++++ Record excerpts ++++

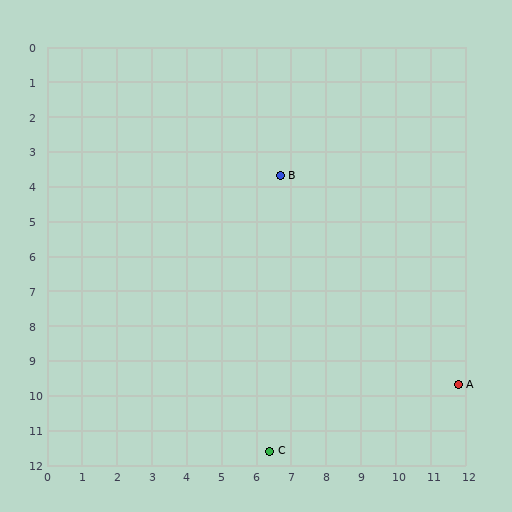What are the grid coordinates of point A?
Point A is at approximately (11.8, 9.7).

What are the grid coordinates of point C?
Point C is at approximately (6.4, 11.6).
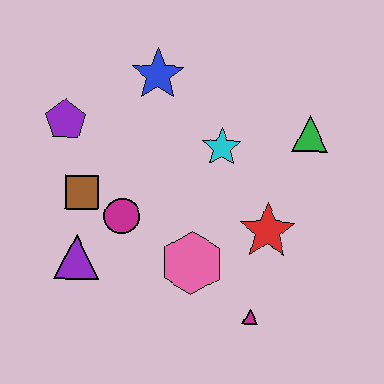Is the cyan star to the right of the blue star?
Yes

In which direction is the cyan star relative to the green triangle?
The cyan star is to the left of the green triangle.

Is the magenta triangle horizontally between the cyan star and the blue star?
No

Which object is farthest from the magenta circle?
The green triangle is farthest from the magenta circle.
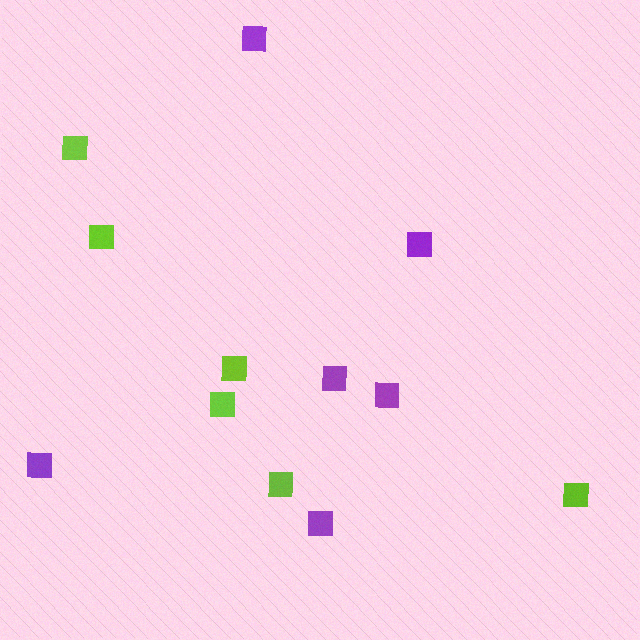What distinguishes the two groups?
There are 2 groups: one group of purple squares (6) and one group of lime squares (6).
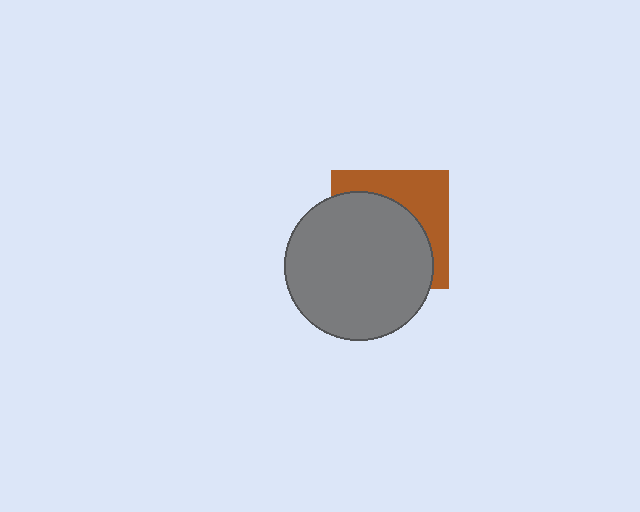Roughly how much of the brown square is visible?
A small part of it is visible (roughly 38%).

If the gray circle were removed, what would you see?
You would see the complete brown square.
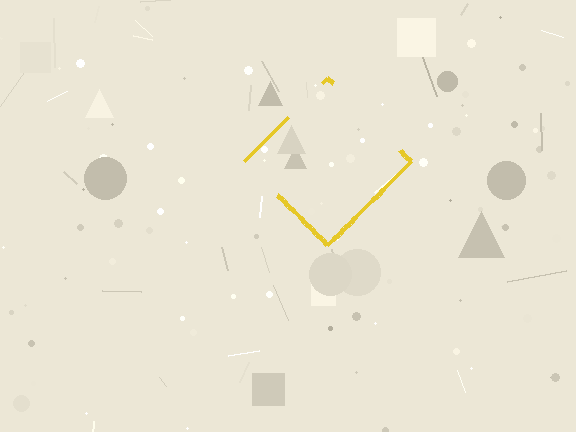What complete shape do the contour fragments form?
The contour fragments form a diamond.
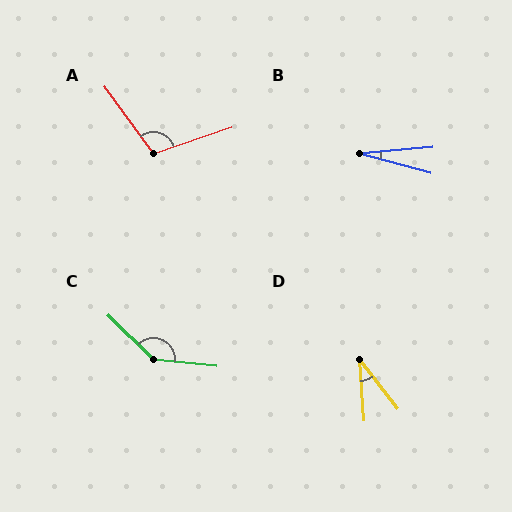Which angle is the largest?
C, at approximately 142 degrees.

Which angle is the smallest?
B, at approximately 21 degrees.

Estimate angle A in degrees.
Approximately 107 degrees.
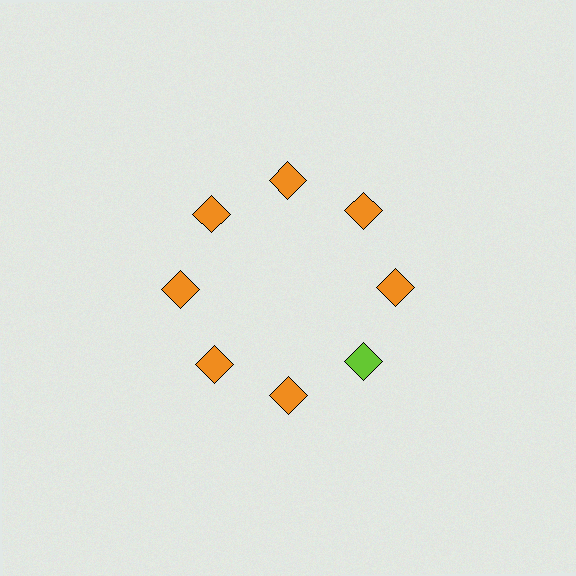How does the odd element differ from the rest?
It has a different color: lime instead of orange.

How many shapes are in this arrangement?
There are 8 shapes arranged in a ring pattern.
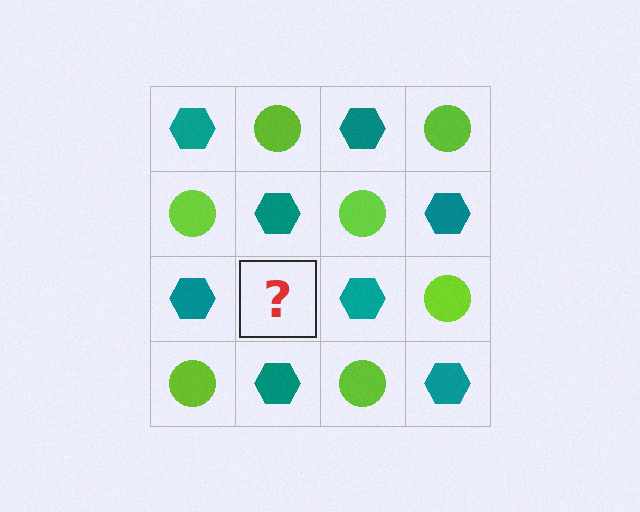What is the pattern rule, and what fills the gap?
The rule is that it alternates teal hexagon and lime circle in a checkerboard pattern. The gap should be filled with a lime circle.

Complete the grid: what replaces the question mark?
The question mark should be replaced with a lime circle.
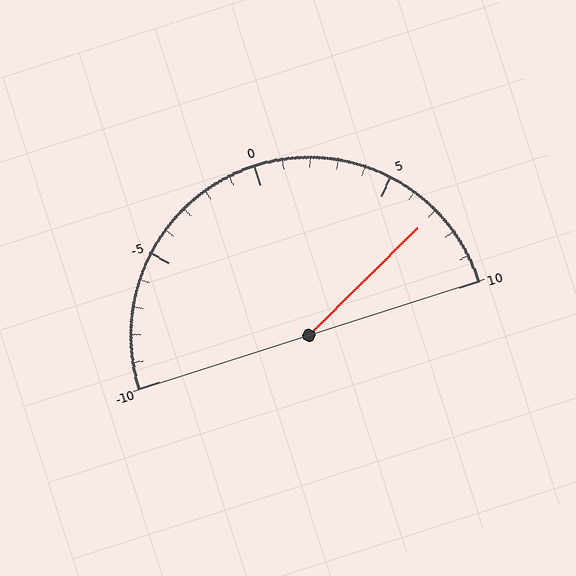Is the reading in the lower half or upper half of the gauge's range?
The reading is in the upper half of the range (-10 to 10).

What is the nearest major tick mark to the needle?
The nearest major tick mark is 5.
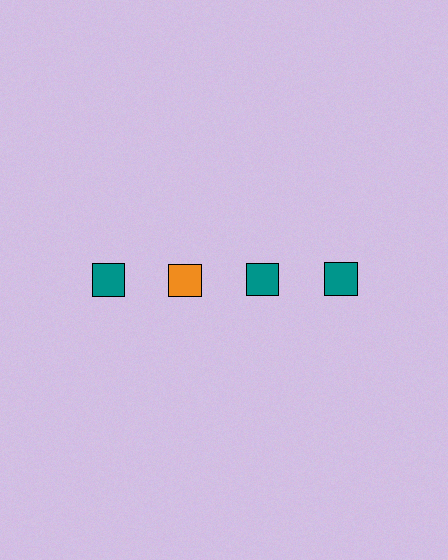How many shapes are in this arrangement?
There are 4 shapes arranged in a grid pattern.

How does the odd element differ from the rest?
It has a different color: orange instead of teal.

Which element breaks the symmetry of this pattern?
The orange square in the top row, second from left column breaks the symmetry. All other shapes are teal squares.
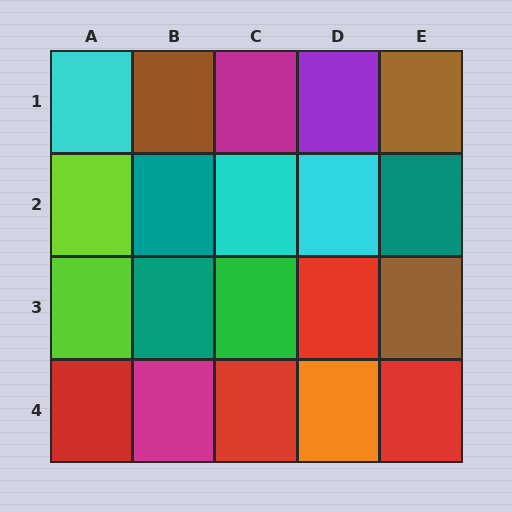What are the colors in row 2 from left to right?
Lime, teal, cyan, cyan, teal.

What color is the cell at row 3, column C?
Green.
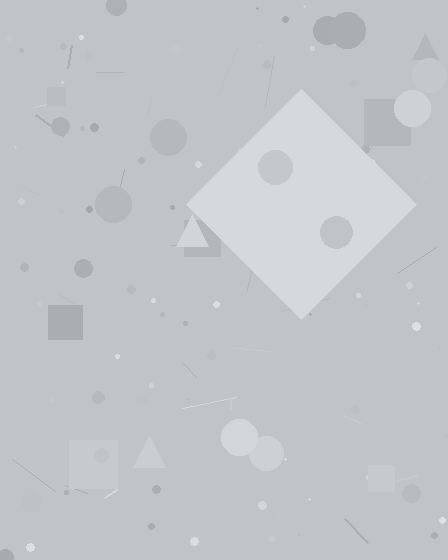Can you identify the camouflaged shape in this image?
The camouflaged shape is a diamond.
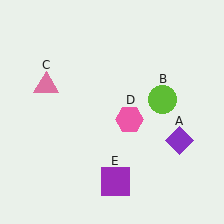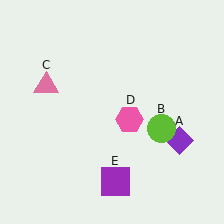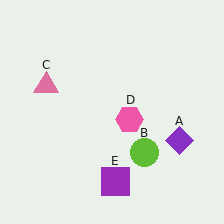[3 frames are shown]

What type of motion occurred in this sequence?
The lime circle (object B) rotated clockwise around the center of the scene.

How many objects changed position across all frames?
1 object changed position: lime circle (object B).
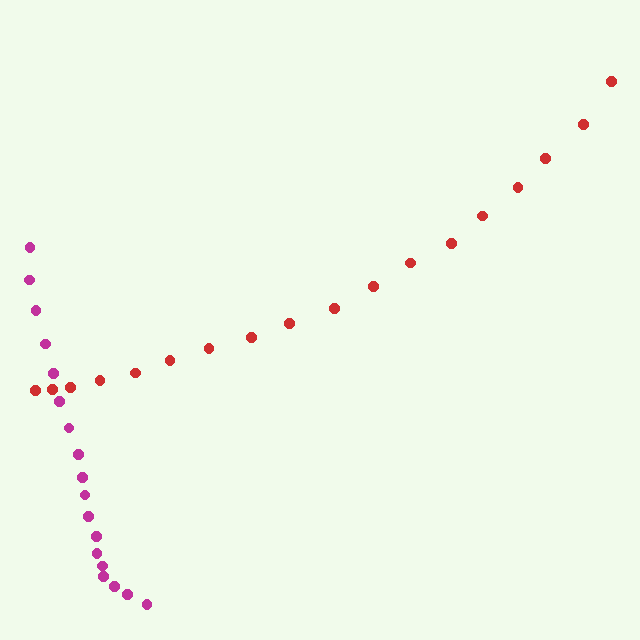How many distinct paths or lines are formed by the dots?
There are 2 distinct paths.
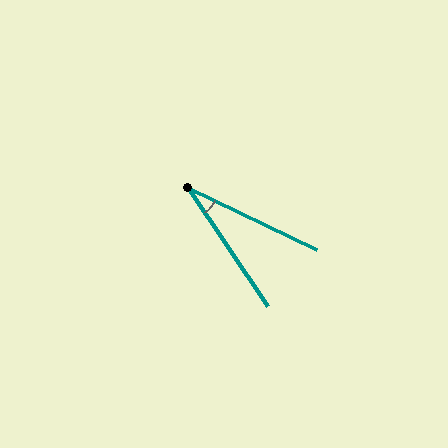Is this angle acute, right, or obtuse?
It is acute.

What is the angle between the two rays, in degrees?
Approximately 30 degrees.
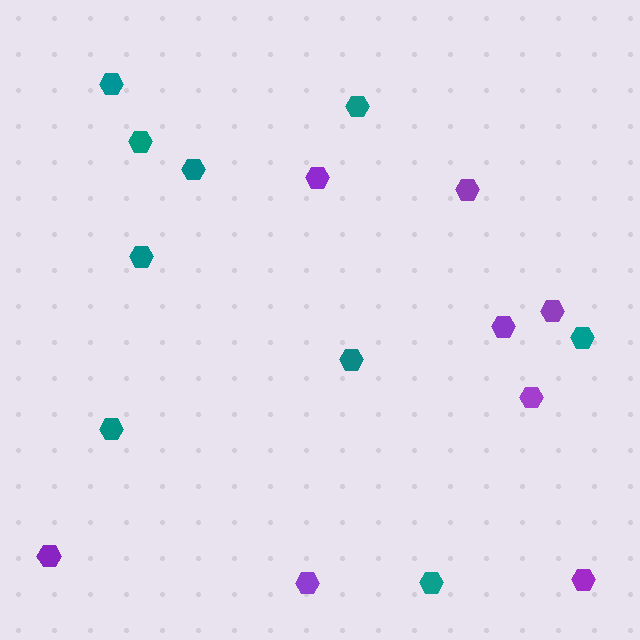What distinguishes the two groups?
There are 2 groups: one group of purple hexagons (8) and one group of teal hexagons (9).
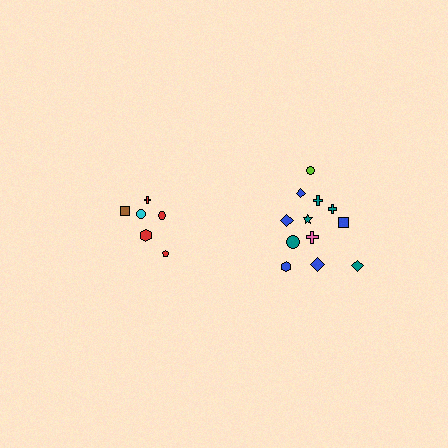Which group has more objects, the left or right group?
The right group.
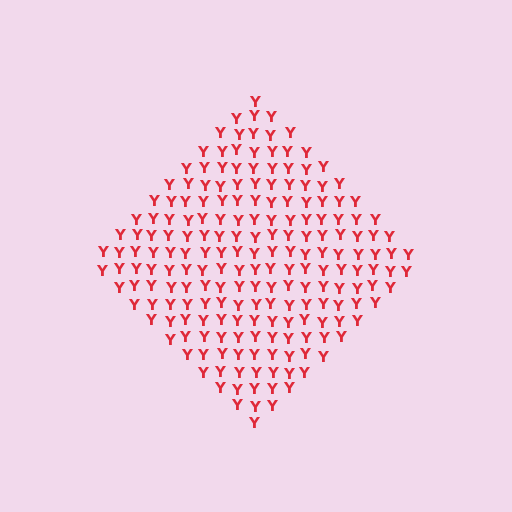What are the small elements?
The small elements are letter Y's.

++++

— Description of the task —
Leaving the pictures out, set down exactly the lines from the one with "What color is the cell at row 3, column C?" through the end of the records.

— Finished task —
What color is the cell at row 3, column C?
Green.
Can you identify the camouflaged shape in this image?
The camouflaged shape is a diamond.
[3 frames are shown]

What type of motion occurred in this sequence?
The lime circle (object B) rotated clockwise around the center of the scene.

How many objects changed position across all frames?
1 object changed position: lime circle (object B).
How many distinct paths or lines are formed by the dots?
There are 2 distinct paths.
Is this angle acute, right, or obtuse?
It is acute.

What is the angle between the two rays, in degrees?
Approximately 30 degrees.
What distinguishes the two groups?
There are 2 groups: one group of purple hexagons (8) and one group of teal hexagons (9).
Which group has more objects, the left or right group?
The right group.
What are the small elements?
The small elements are letter Y's.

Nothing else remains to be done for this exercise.